### Instructions to follow
Exactly as written, retype the listing below, omitting the pictures.

-- Given data start --

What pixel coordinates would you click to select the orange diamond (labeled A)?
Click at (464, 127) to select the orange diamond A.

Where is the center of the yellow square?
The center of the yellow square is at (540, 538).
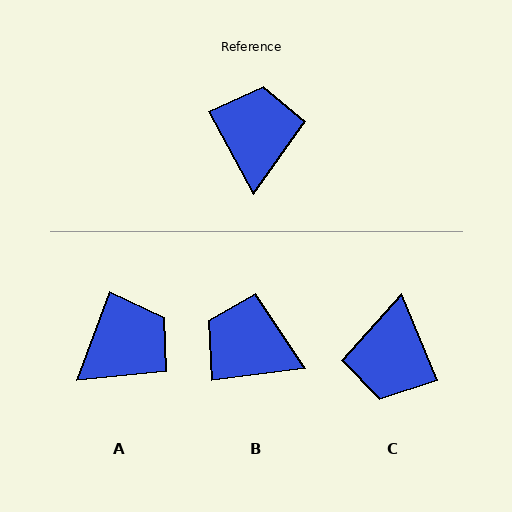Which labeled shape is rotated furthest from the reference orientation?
C, about 174 degrees away.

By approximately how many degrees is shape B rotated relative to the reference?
Approximately 69 degrees counter-clockwise.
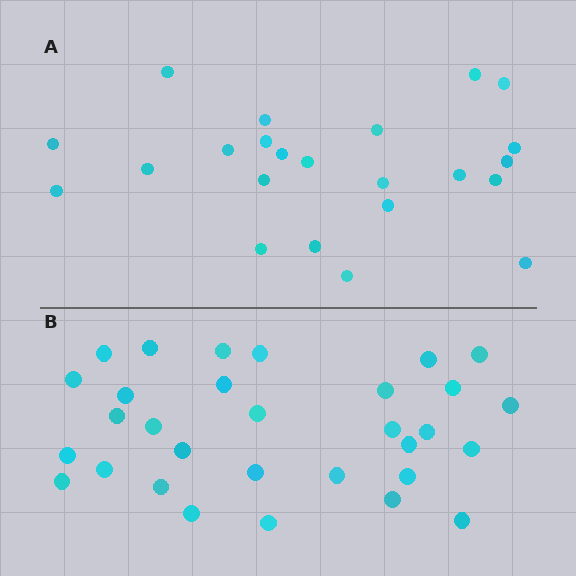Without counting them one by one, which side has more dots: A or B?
Region B (the bottom region) has more dots.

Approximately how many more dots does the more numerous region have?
Region B has roughly 8 or so more dots than region A.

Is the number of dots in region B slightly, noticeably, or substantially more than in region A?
Region B has noticeably more, but not dramatically so. The ratio is roughly 1.3 to 1.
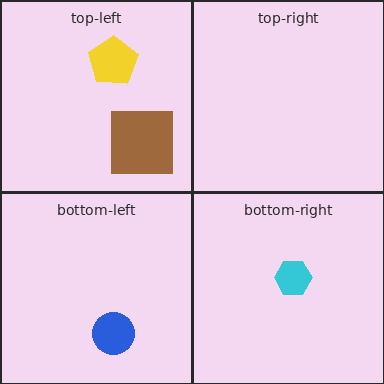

-- Given data end --

### Output of the exercise
What pixel coordinates would you click to select the orange diamond (labeled A)?
Click at (464, 127) to select the orange diamond A.

Where is the center of the yellow square?
The center of the yellow square is at (540, 538).
Which labeled shape is rotated furthest from the reference orientation?
C, about 174 degrees away.

By approximately how many degrees is shape B rotated relative to the reference?
Approximately 69 degrees counter-clockwise.
Without counting them one by one, which side has more dots: A or B?
Region B (the bottom region) has more dots.

Approximately how many more dots does the more numerous region have?
Region B has roughly 8 or so more dots than region A.

Is the number of dots in region B slightly, noticeably, or substantially more than in region A?
Region B has noticeably more, but not dramatically so. The ratio is roughly 1.3 to 1.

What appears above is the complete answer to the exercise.